Exact copy, pictures excluded: set down only the lines from the one with "What is the distance between points E and F?" through the end of the entries, keeping both end lines.
+--
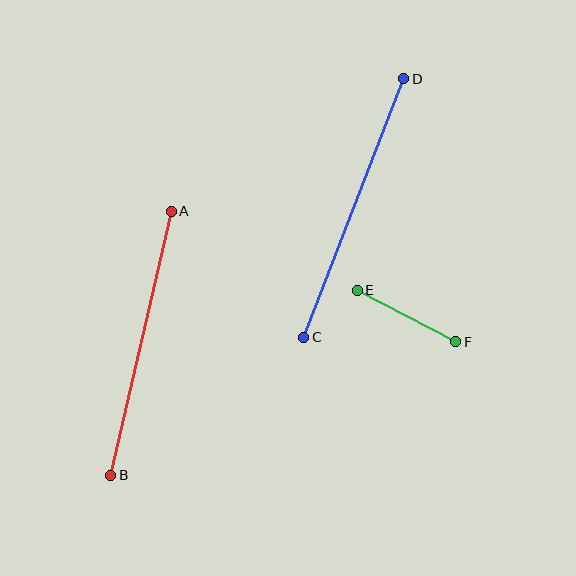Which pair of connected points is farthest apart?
Points C and D are farthest apart.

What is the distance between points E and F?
The distance is approximately 111 pixels.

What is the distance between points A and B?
The distance is approximately 271 pixels.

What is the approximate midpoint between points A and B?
The midpoint is at approximately (141, 343) pixels.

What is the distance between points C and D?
The distance is approximately 277 pixels.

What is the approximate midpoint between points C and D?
The midpoint is at approximately (354, 208) pixels.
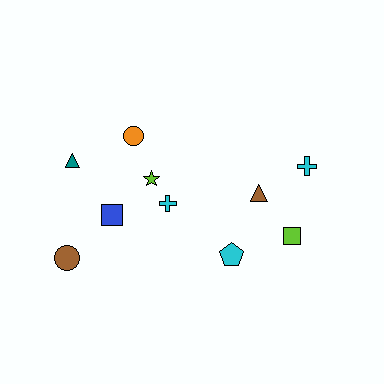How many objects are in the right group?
There are 4 objects.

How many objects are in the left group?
There are 6 objects.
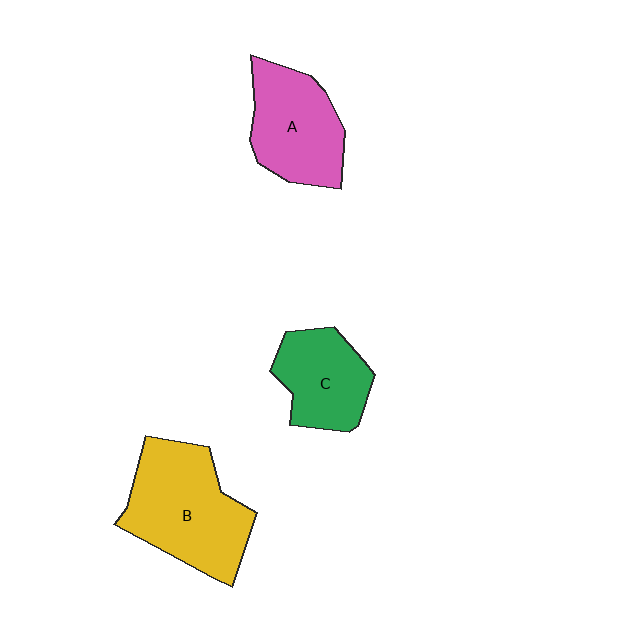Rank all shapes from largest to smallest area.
From largest to smallest: B (yellow), A (pink), C (green).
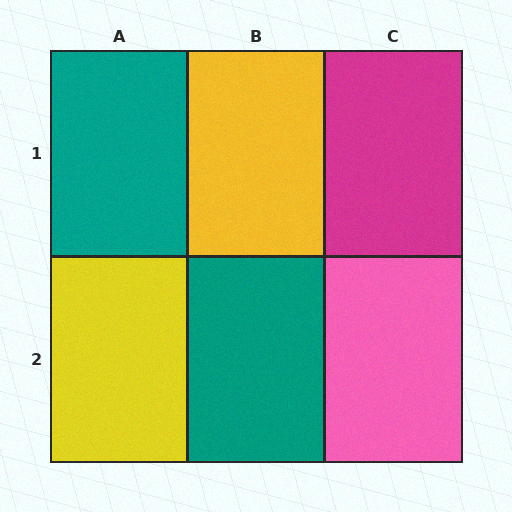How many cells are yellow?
2 cells are yellow.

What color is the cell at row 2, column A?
Yellow.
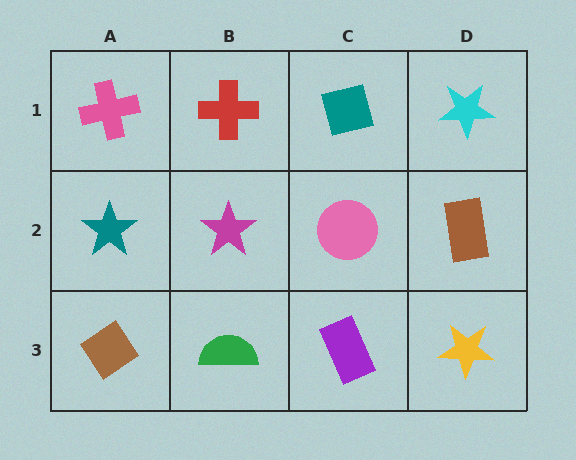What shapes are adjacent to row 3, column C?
A pink circle (row 2, column C), a green semicircle (row 3, column B), a yellow star (row 3, column D).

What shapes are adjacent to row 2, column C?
A teal square (row 1, column C), a purple rectangle (row 3, column C), a magenta star (row 2, column B), a brown rectangle (row 2, column D).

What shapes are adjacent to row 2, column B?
A red cross (row 1, column B), a green semicircle (row 3, column B), a teal star (row 2, column A), a pink circle (row 2, column C).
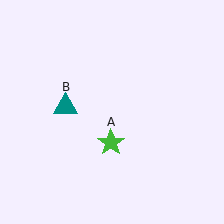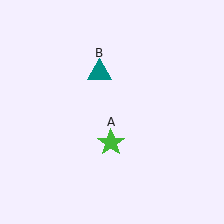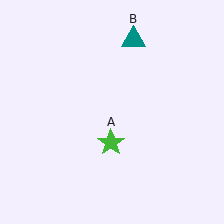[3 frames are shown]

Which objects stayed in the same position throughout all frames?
Green star (object A) remained stationary.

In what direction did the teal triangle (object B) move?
The teal triangle (object B) moved up and to the right.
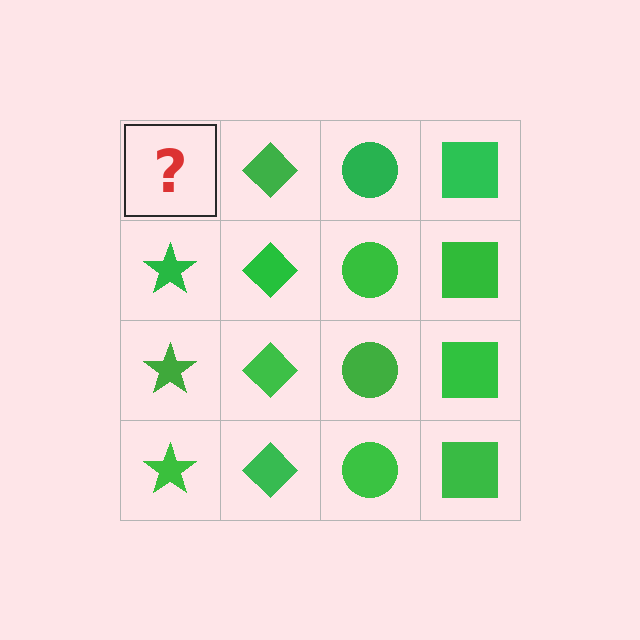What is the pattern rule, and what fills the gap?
The rule is that each column has a consistent shape. The gap should be filled with a green star.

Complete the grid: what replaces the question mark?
The question mark should be replaced with a green star.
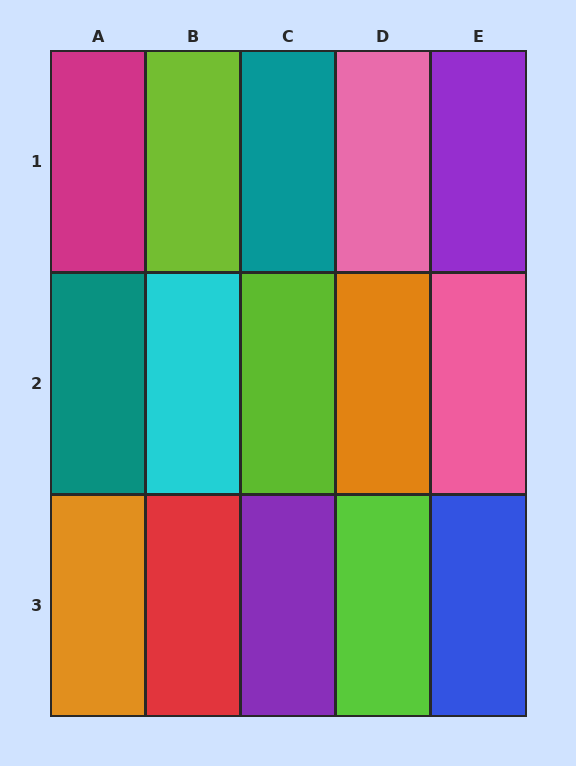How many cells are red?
1 cell is red.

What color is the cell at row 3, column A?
Orange.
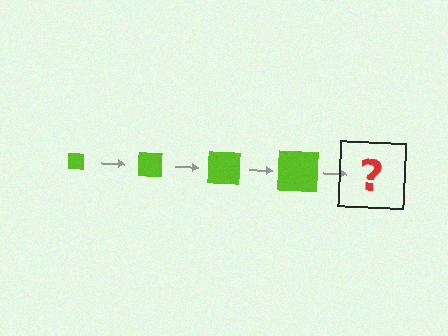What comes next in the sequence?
The next element should be a lime square, larger than the previous one.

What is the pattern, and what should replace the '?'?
The pattern is that the square gets progressively larger each step. The '?' should be a lime square, larger than the previous one.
+--
▶ Task response:
What is the distance between points E and F?
The distance is approximately 111 pixels.

What is the distance between points A and B?
The distance is approximately 271 pixels.

What is the approximate midpoint between points A and B?
The midpoint is at approximately (141, 343) pixels.

What is the distance between points C and D?
The distance is approximately 277 pixels.

What is the approximate midpoint between points C and D?
The midpoint is at approximately (354, 208) pixels.
How many objects are in the right group?
There are 4 objects.

How many objects are in the left group?
There are 6 objects.
Rank all shapes from largest to smallest area.
From largest to smallest: B (yellow), A (pink), C (green).
How many cells are yellow?
2 cells are yellow.

What color is the cell at row 2, column A?
Yellow.
What shapes are adjacent to row 3, column C?
A pink circle (row 2, column C), a green semicircle (row 3, column B), a yellow star (row 3, column D).

What shapes are adjacent to row 2, column C?
A teal square (row 1, column C), a purple rectangle (row 3, column C), a magenta star (row 2, column B), a brown rectangle (row 2, column D).

What shapes are adjacent to row 2, column B?
A red cross (row 1, column B), a green semicircle (row 3, column B), a teal star (row 2, column A), a pink circle (row 2, column C).
[3 frames are shown]

Which objects stayed in the same position throughout all frames?
Green star (object A) remained stationary.

In what direction did the teal triangle (object B) move?
The teal triangle (object B) moved up and to the right.
What is the pattern rule, and what fills the gap?
The rule is that each column has a consistent shape. The gap should be filled with a green star.

Complete the grid: what replaces the question mark?
The question mark should be replaced with a green star.
How many cells are red?
1 cell is red.

What color is the cell at row 3, column A?
Orange.
What comes next in the sequence?
The next element should be a lime square, larger than the previous one.

What is the pattern, and what should replace the '?'?
The pattern is that the square gets progressively larger each step. The '?' should be a lime square, larger than the previous one.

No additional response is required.